# MATERIAL PROVIDED
+-------+

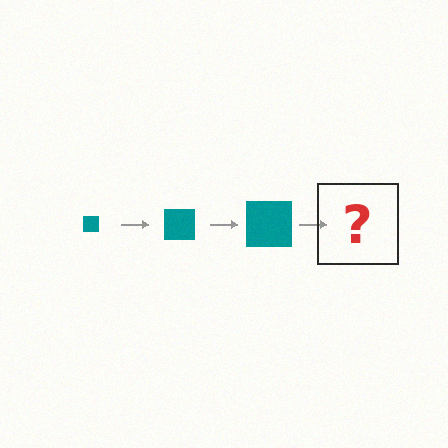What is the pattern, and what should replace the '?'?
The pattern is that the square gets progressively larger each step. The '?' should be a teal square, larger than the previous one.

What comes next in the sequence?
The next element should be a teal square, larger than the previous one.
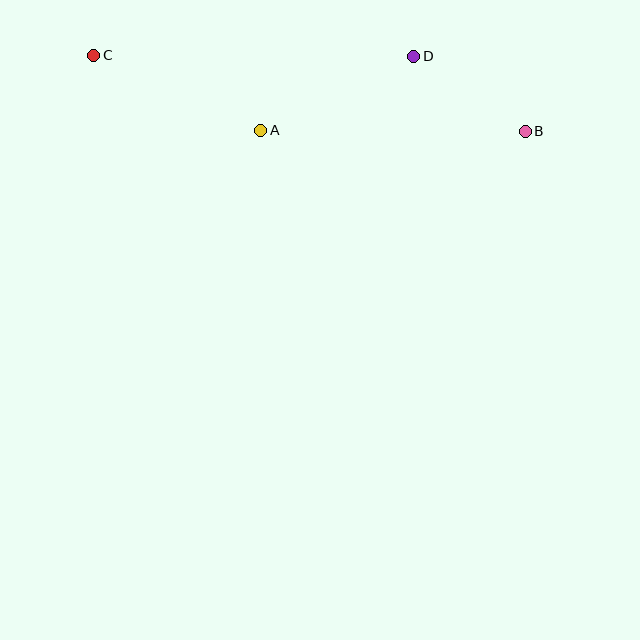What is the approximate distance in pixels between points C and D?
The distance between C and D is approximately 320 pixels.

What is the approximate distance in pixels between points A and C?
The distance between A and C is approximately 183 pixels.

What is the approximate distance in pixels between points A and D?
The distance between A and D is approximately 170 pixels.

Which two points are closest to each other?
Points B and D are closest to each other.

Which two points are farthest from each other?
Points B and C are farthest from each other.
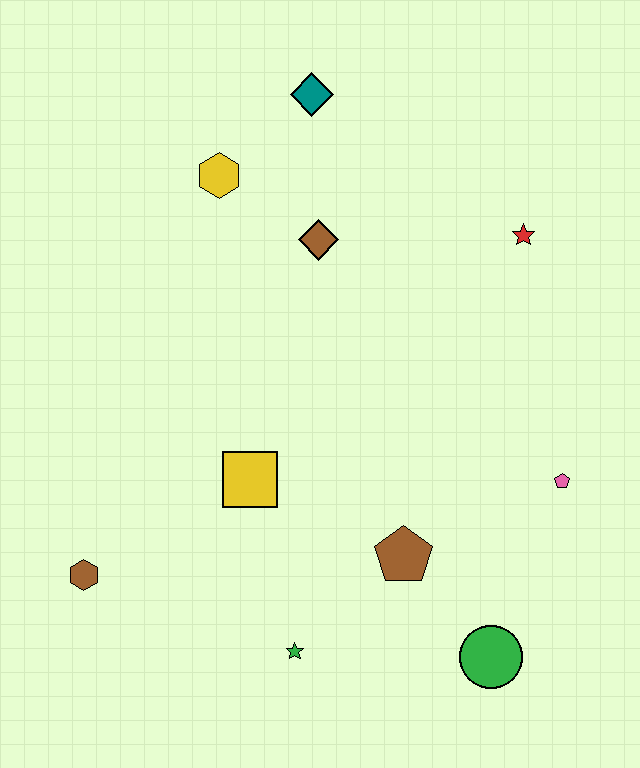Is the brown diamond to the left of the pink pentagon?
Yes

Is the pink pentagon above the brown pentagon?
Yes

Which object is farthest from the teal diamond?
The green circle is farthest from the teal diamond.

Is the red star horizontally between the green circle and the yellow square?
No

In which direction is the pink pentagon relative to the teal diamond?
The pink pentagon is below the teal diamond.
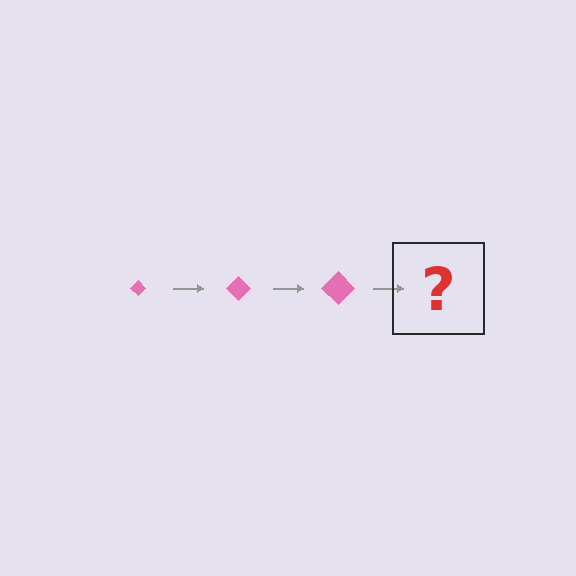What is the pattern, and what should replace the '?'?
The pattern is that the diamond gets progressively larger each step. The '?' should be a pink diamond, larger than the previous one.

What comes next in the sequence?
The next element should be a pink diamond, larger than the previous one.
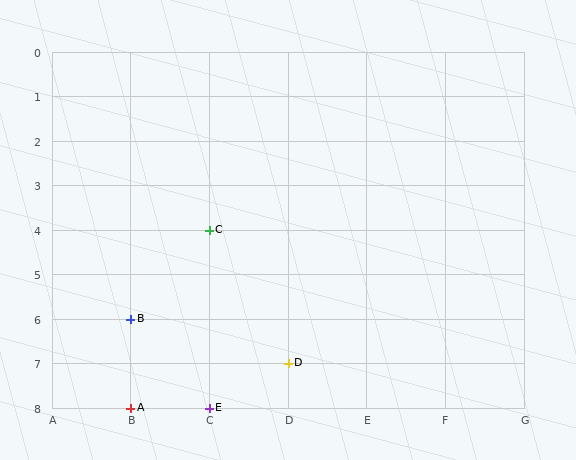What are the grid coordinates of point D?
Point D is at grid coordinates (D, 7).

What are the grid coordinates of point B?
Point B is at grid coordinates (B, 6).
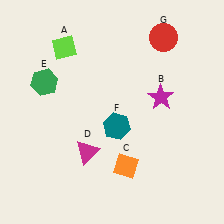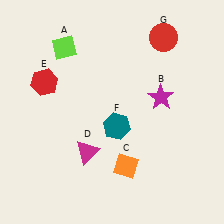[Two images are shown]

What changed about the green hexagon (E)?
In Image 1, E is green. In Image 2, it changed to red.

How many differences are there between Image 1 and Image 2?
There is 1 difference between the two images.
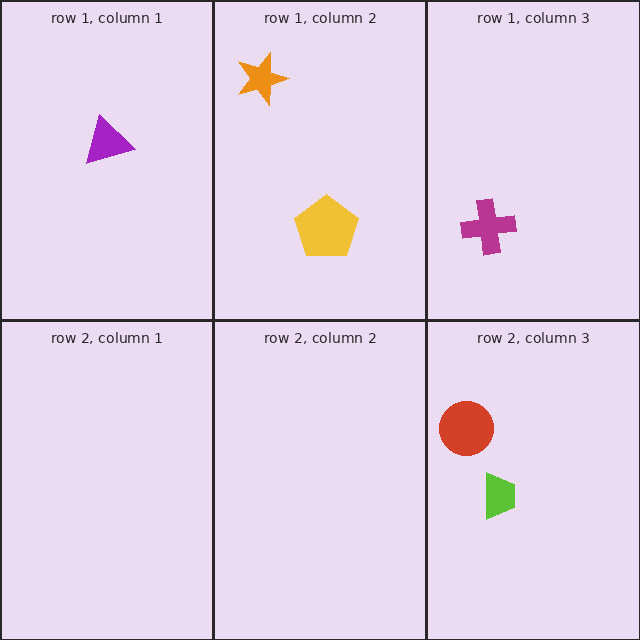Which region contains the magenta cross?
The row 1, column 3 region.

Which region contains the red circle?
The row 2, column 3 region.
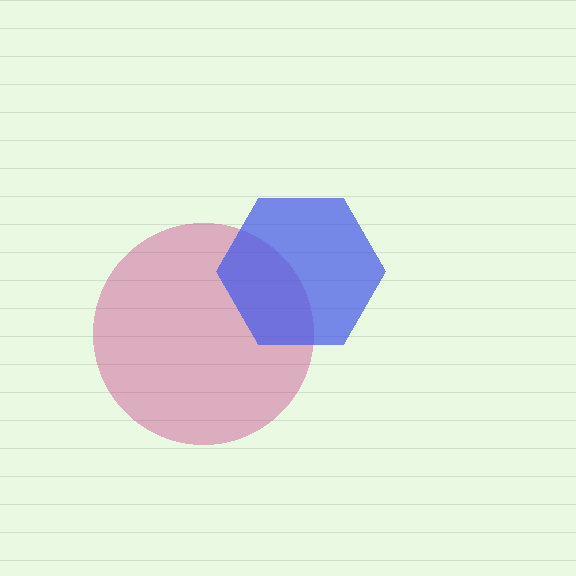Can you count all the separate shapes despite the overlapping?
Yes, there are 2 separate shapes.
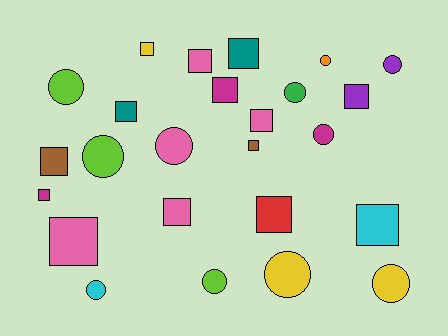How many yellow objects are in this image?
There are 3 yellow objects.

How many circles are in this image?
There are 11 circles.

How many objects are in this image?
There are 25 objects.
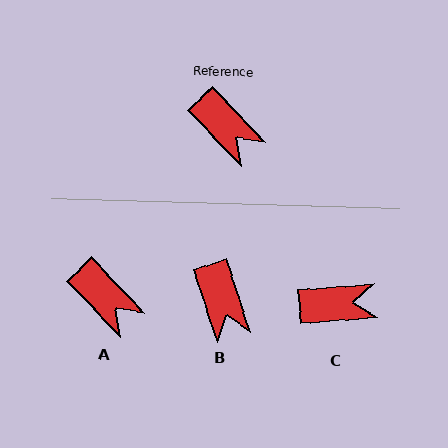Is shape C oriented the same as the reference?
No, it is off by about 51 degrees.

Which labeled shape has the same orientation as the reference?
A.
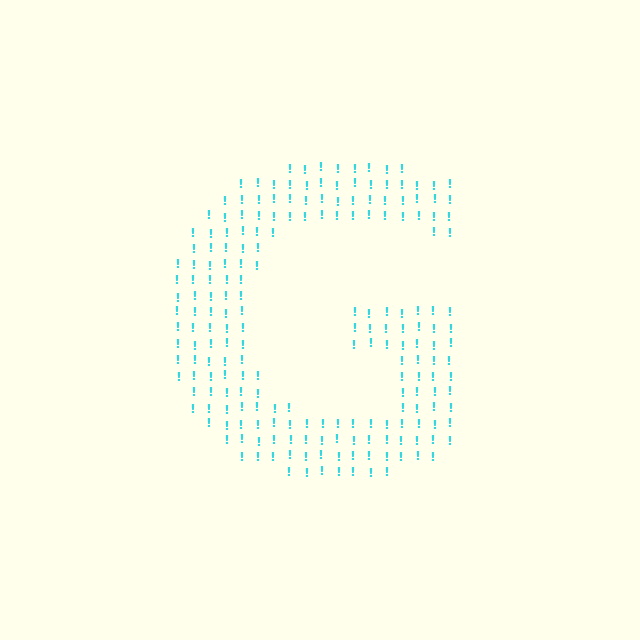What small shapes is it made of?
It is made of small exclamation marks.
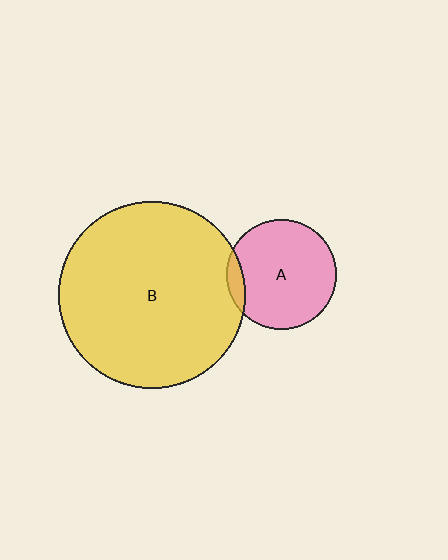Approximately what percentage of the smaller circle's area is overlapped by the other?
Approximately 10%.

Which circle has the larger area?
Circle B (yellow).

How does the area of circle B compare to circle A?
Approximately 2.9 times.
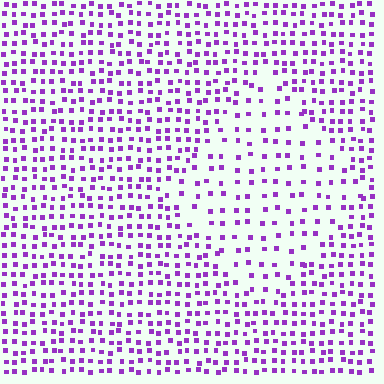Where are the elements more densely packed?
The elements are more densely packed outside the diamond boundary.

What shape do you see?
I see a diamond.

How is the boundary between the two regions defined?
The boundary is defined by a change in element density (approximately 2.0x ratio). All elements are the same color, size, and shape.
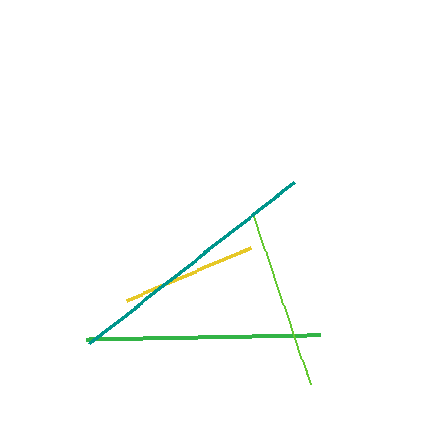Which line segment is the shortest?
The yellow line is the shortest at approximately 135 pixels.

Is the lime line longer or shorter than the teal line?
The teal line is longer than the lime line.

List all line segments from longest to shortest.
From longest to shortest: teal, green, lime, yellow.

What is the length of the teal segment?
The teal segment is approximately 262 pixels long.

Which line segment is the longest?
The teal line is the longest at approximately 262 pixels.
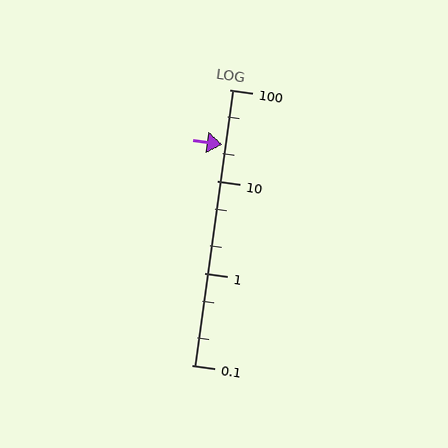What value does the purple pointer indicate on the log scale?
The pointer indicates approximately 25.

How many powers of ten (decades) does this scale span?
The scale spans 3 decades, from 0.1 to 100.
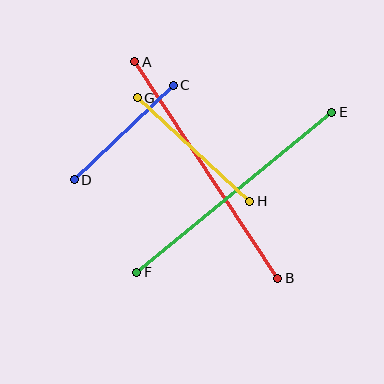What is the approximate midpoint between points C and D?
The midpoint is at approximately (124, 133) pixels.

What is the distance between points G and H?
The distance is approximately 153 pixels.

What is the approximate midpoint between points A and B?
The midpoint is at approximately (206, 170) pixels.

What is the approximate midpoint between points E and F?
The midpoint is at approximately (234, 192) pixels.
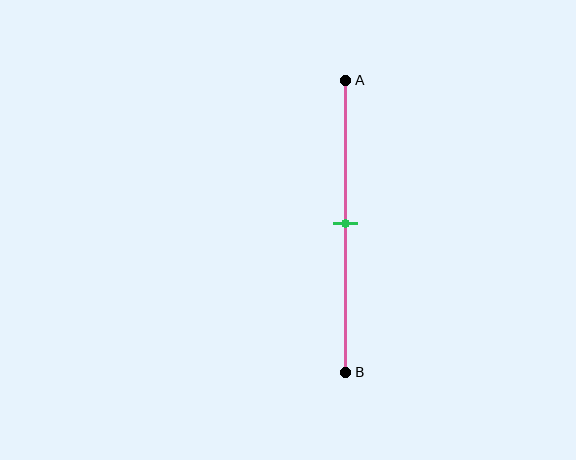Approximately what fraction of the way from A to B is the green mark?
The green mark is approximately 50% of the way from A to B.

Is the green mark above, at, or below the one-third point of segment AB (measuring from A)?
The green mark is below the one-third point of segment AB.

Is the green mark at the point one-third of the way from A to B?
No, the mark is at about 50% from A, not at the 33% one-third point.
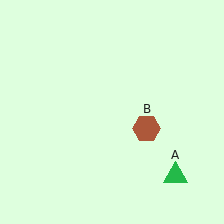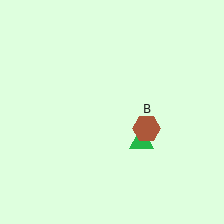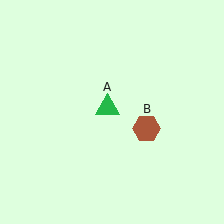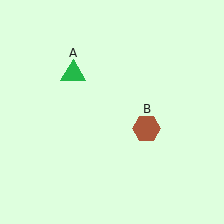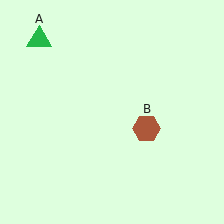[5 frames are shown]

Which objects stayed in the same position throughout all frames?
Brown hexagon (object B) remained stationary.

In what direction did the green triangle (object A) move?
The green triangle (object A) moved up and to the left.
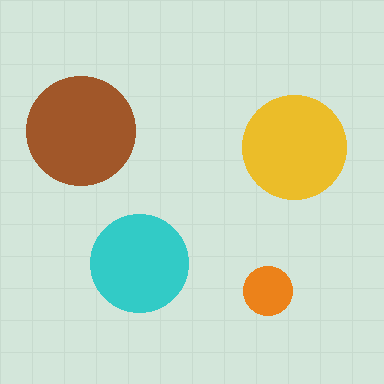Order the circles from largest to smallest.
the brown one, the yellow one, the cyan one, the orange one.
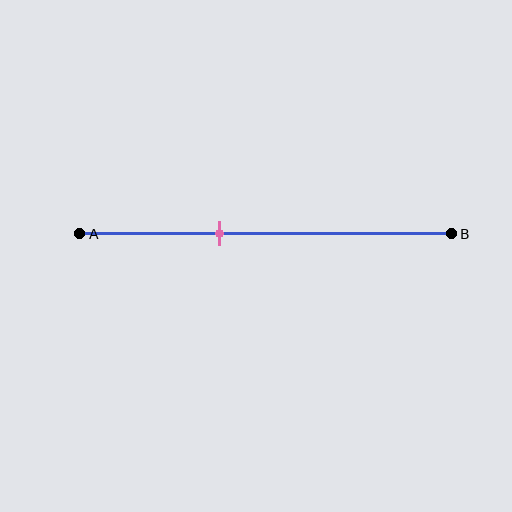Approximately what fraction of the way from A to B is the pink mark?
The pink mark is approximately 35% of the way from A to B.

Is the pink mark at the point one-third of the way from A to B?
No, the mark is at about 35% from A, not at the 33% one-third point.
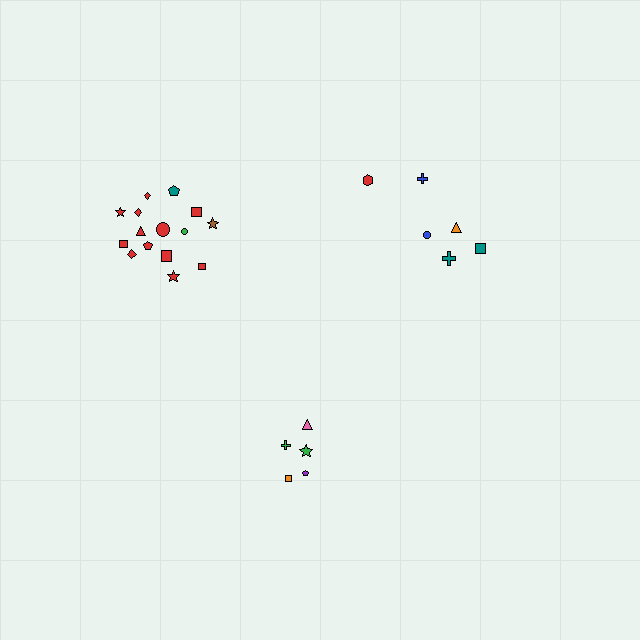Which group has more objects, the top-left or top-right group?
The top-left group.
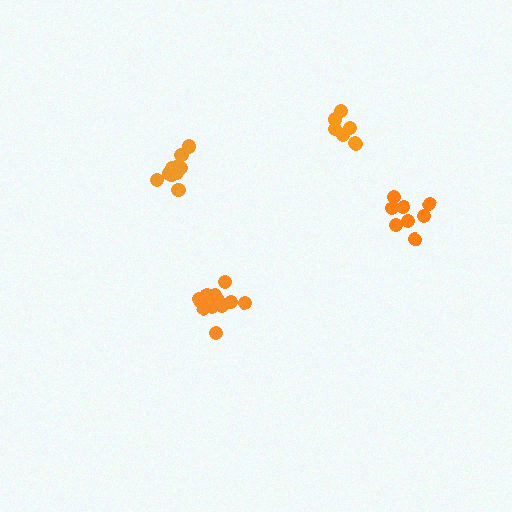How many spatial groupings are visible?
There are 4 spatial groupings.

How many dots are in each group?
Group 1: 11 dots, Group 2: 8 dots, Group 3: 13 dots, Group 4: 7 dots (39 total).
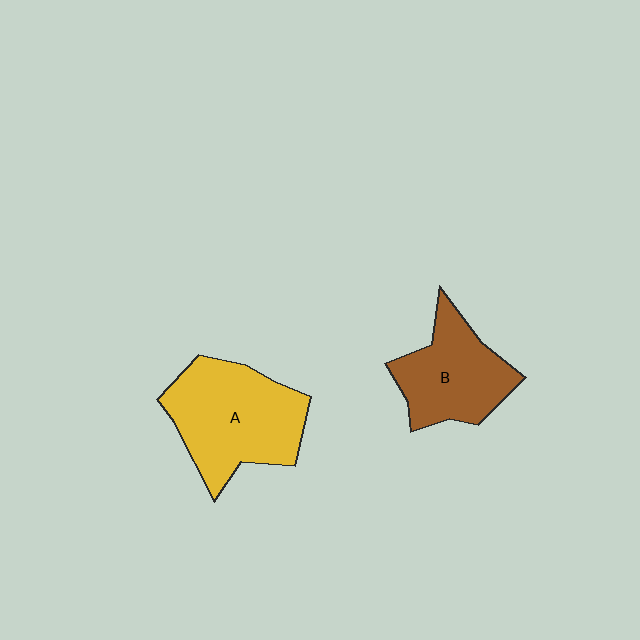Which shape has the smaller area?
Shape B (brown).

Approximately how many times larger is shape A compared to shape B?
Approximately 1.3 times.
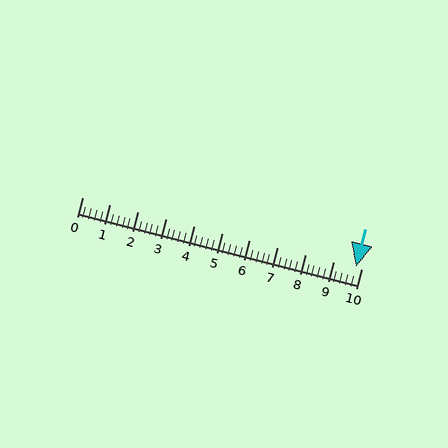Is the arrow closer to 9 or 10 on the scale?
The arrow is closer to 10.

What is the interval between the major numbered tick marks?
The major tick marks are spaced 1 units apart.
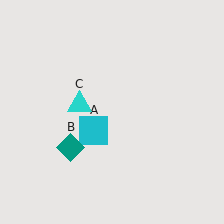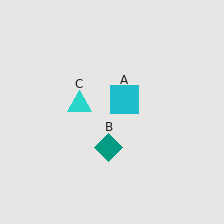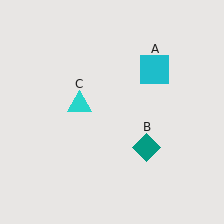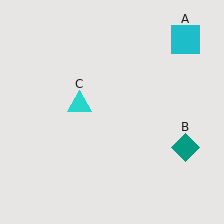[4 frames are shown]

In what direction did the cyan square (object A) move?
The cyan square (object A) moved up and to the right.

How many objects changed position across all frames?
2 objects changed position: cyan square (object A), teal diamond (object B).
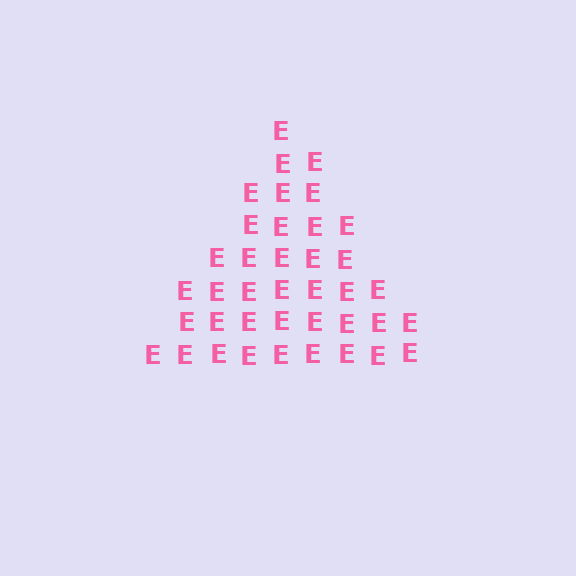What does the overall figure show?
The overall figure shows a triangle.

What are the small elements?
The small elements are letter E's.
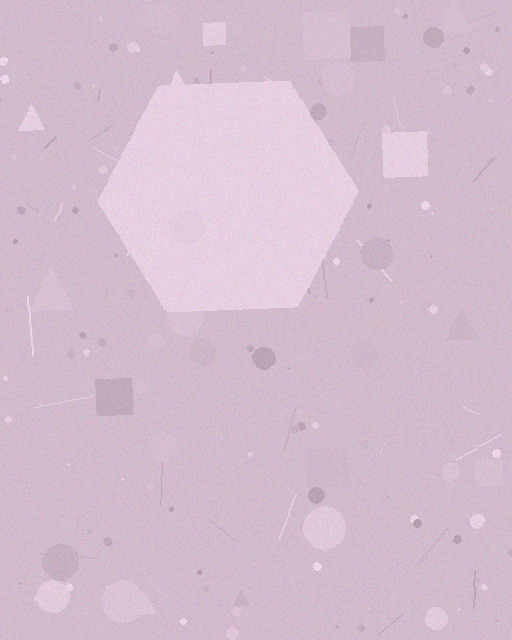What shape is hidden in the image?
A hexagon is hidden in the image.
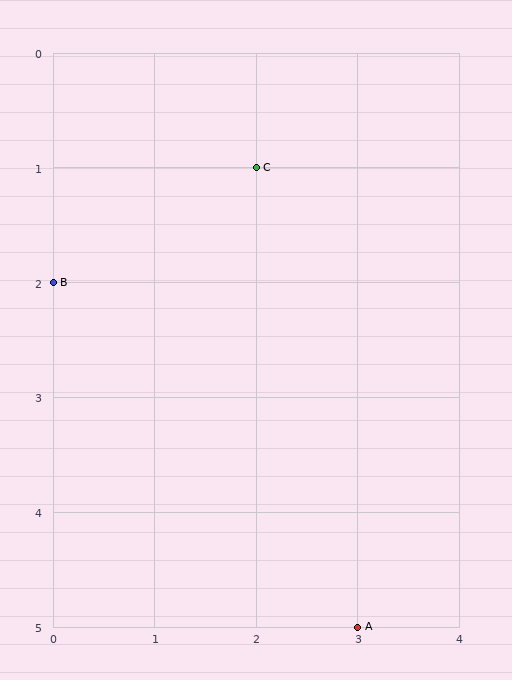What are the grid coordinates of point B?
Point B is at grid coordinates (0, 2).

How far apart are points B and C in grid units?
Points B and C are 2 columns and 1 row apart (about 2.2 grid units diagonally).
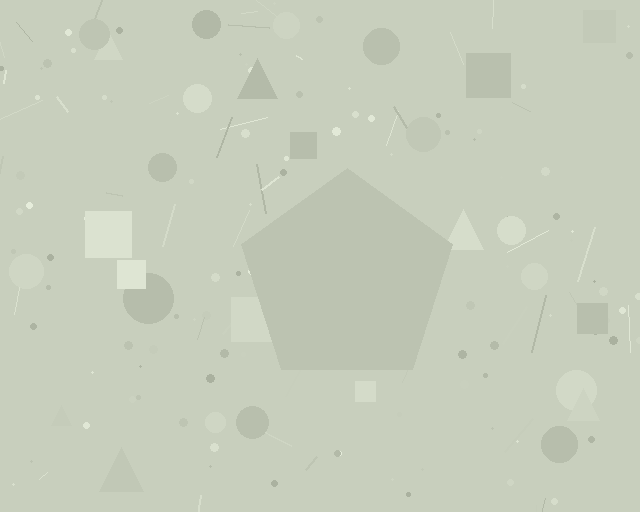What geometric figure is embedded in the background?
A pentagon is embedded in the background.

+-------+

# YOUR GOAL
Take the records above from the line with "How many spatial groupings are visible?" down to their last line and please copy those lines exactly, without the pictures.

# EXERCISE RESULT
How many spatial groupings are visible?
There are 4 spatial groupings.

How many dots are in each group?
Group 1: 11 dots, Group 2: 8 dots, Group 3: 13 dots, Group 4: 7 dots (39 total).
Which shape has the smaller area?
Shape B (brown).

Approximately how many times larger is shape A compared to shape B?
Approximately 1.3 times.
Is the arrow closer to 9 or 10 on the scale?
The arrow is closer to 10.

What is the interval between the major numbered tick marks?
The major tick marks are spaced 1 units apart.
[4 frames are shown]

In what direction did the cyan square (object A) move?
The cyan square (object A) moved up and to the right.

How many objects changed position across all frames?
2 objects changed position: cyan square (object A), teal diamond (object B).
What does the overall figure show?
The overall figure shows a triangle.

What are the small elements?
The small elements are letter E's.
What shape is hidden in the image?
A hexagon is hidden in the image.
What are the grid coordinates of point B?
Point B is at grid coordinates (0, 2).

How far apart are points B and C in grid units?
Points B and C are 2 columns and 1 row apart (about 2.2 grid units diagonally).
What geometric figure is embedded in the background?
A pentagon is embedded in the background.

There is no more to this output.